GOAL
Write the data out again exactly, dropping any images it holds.

** start INPUT ROWS **

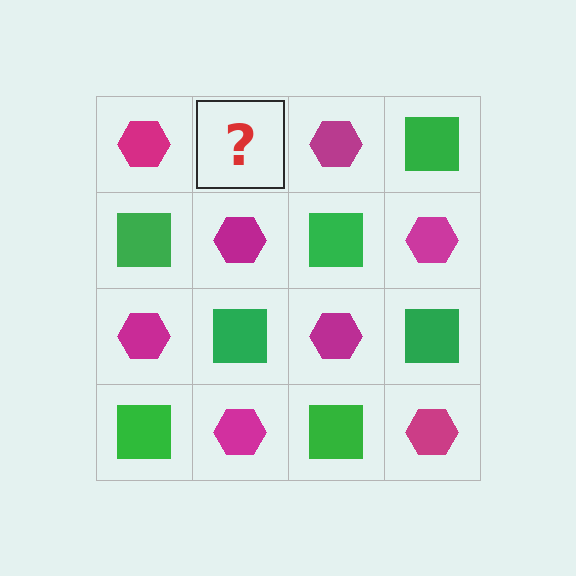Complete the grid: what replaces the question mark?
The question mark should be replaced with a green square.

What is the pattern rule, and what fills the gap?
The rule is that it alternates magenta hexagon and green square in a checkerboard pattern. The gap should be filled with a green square.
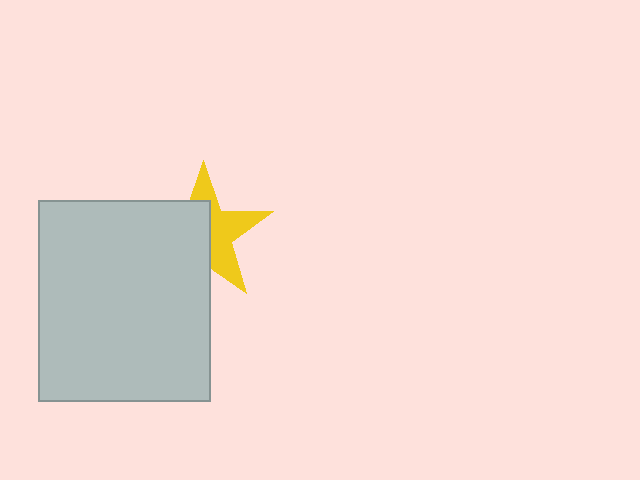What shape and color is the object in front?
The object in front is a light gray rectangle.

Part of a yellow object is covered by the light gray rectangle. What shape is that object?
It is a star.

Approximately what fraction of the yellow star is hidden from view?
Roughly 54% of the yellow star is hidden behind the light gray rectangle.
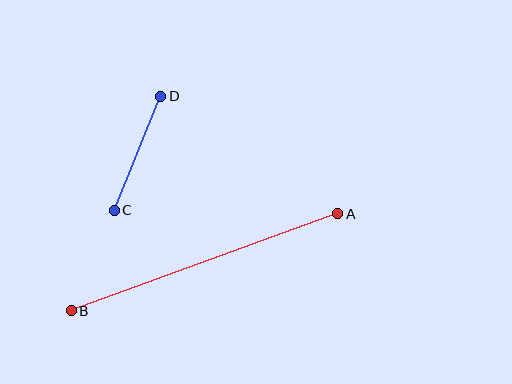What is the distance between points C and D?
The distance is approximately 123 pixels.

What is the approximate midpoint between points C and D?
The midpoint is at approximately (138, 153) pixels.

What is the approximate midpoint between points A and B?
The midpoint is at approximately (204, 262) pixels.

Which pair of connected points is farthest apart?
Points A and B are farthest apart.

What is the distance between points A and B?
The distance is approximately 284 pixels.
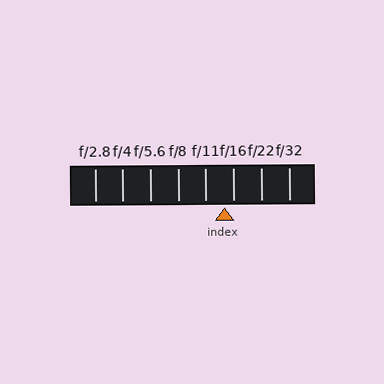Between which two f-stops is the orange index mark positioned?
The index mark is between f/11 and f/16.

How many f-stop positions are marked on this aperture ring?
There are 8 f-stop positions marked.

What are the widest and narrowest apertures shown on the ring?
The widest aperture shown is f/2.8 and the narrowest is f/32.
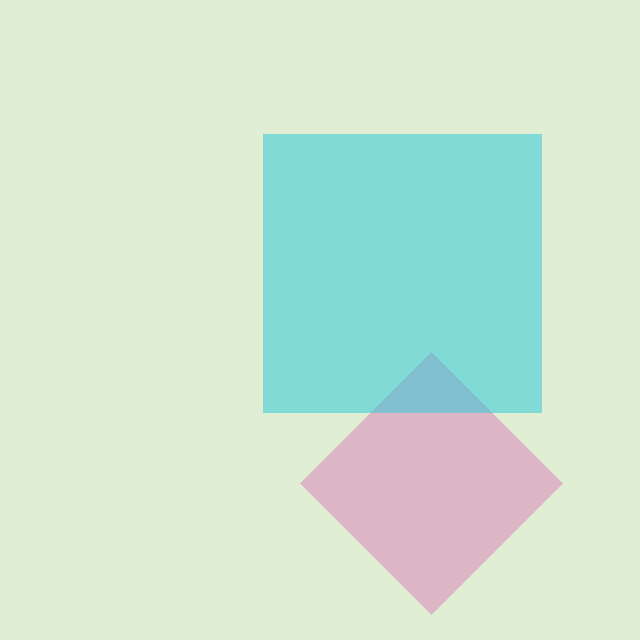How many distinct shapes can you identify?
There are 2 distinct shapes: a pink diamond, a cyan square.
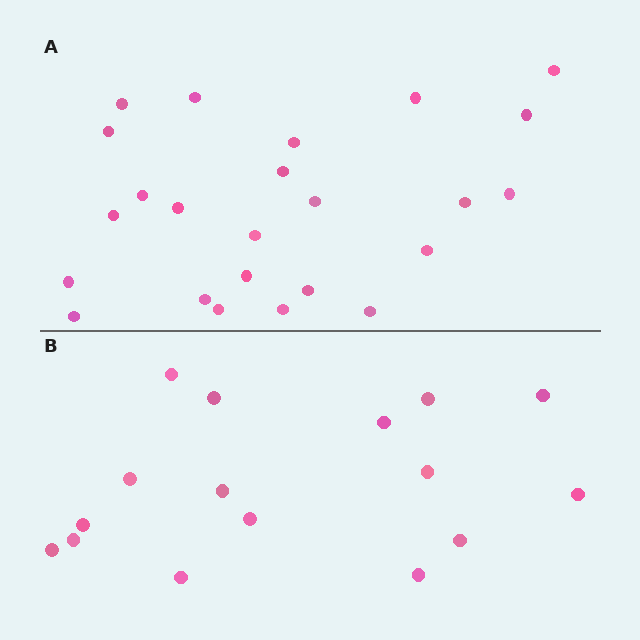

** end INPUT ROWS **

EXERCISE SOLUTION
Complete the grid: what replaces the question mark?
The question mark should be replaced with a green square.

What is the pattern rule, and what fills the gap?
The rule is that it alternates magenta hexagon and green square in a checkerboard pattern. The gap should be filled with a green square.
What shape and color is the object in front?
The object in front is a light gray rectangle.

Part of a yellow object is covered by the light gray rectangle. What shape is that object?
It is a star.

Approximately what fraction of the yellow star is hidden from view?
Roughly 54% of the yellow star is hidden behind the light gray rectangle.
What is the distance between points C and D?
The distance is approximately 123 pixels.

What is the approximate midpoint between points C and D?
The midpoint is at approximately (138, 153) pixels.

What is the approximate midpoint between points A and B?
The midpoint is at approximately (204, 262) pixels.

Which pair of connected points is farthest apart?
Points A and B are farthest apart.

What is the distance between points A and B?
The distance is approximately 284 pixels.
Between which two f-stops is the orange index mark positioned?
The index mark is between f/11 and f/16.

How many f-stop positions are marked on this aperture ring?
There are 8 f-stop positions marked.

What are the widest and narrowest apertures shown on the ring?
The widest aperture shown is f/2.8 and the narrowest is f/32.
How many distinct shapes can you identify?
There are 2 distinct shapes: a pink diamond, a cyan square.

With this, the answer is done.